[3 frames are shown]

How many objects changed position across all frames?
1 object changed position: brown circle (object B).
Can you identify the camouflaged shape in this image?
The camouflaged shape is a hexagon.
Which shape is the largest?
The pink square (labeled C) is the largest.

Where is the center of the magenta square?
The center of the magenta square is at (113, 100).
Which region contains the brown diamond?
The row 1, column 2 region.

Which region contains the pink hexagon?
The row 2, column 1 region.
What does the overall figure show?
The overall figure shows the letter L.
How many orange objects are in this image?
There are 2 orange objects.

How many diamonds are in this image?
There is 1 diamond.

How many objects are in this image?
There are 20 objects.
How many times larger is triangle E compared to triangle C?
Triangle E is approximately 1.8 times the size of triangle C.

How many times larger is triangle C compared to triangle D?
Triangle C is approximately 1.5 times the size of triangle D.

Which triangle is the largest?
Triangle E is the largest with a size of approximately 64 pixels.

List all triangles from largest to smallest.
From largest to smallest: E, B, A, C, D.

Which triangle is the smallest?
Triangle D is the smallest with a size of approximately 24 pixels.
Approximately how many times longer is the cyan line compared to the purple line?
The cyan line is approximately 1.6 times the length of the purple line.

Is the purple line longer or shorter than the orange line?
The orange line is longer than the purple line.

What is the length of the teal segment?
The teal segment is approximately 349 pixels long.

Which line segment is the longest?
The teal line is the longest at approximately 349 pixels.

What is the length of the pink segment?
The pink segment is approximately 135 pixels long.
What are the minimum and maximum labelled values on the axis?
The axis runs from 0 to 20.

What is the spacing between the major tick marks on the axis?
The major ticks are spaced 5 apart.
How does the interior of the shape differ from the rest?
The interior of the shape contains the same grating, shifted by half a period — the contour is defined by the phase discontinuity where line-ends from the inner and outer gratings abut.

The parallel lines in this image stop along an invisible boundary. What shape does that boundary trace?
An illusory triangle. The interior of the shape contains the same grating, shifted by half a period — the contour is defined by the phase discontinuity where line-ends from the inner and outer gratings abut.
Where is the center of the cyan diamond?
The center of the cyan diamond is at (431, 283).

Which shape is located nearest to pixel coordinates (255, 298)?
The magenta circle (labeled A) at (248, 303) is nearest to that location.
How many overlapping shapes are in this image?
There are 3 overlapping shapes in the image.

▶ **GIVEN PROBLEM**
Return all the data exactly as given.

▶ **PROBLEM SOLUTION**
[3 frames are shown]

How many objects changed position across all frames?
1 object changed position: brown circle (object B).
Can you identify the camouflaged shape in this image?
The camouflaged shape is a hexagon.
Which shape is the largest?
The pink square (labeled C) is the largest.

Where is the center of the magenta square?
The center of the magenta square is at (113, 100).
Which region contains the brown diamond?
The row 1, column 2 region.

Which region contains the pink hexagon?
The row 2, column 1 region.
What does the overall figure show?
The overall figure shows the letter L.
How many orange objects are in this image?
There are 2 orange objects.

How many diamonds are in this image?
There is 1 diamond.

How many objects are in this image?
There are 20 objects.
How many times larger is triangle E compared to triangle C?
Triangle E is approximately 1.8 times the size of triangle C.

How many times larger is triangle C compared to triangle D?
Triangle C is approximately 1.5 times the size of triangle D.

Which triangle is the largest?
Triangle E is the largest with a size of approximately 64 pixels.

List all triangles from largest to smallest.
From largest to smallest: E, B, A, C, D.

Which triangle is the smallest?
Triangle D is the smallest with a size of approximately 24 pixels.
Approximately how many times longer is the cyan line compared to the purple line?
The cyan line is approximately 1.6 times the length of the purple line.

Is the purple line longer or shorter than the orange line?
The orange line is longer than the purple line.

What is the length of the teal segment?
The teal segment is approximately 349 pixels long.

Which line segment is the longest?
The teal line is the longest at approximately 349 pixels.

What is the length of the pink segment?
The pink segment is approximately 135 pixels long.
What are the minimum and maximum labelled values on the axis?
The axis runs from 0 to 20.

What is the spacing between the major tick marks on the axis?
The major ticks are spaced 5 apart.
How does the interior of the shape differ from the rest?
The interior of the shape contains the same grating, shifted by half a period — the contour is defined by the phase discontinuity where line-ends from the inner and outer gratings abut.

The parallel lines in this image stop along an invisible boundary. What shape does that boundary trace?
An illusory triangle. The interior of the shape contains the same grating, shifted by half a period — the contour is defined by the phase discontinuity where line-ends from the inner and outer gratings abut.
Where is the center of the cyan diamond?
The center of the cyan diamond is at (431, 283).

Which shape is located nearest to pixel coordinates (255, 298)?
The magenta circle (labeled A) at (248, 303) is nearest to that location.
How many overlapping shapes are in this image?
There are 3 overlapping shapes in the image.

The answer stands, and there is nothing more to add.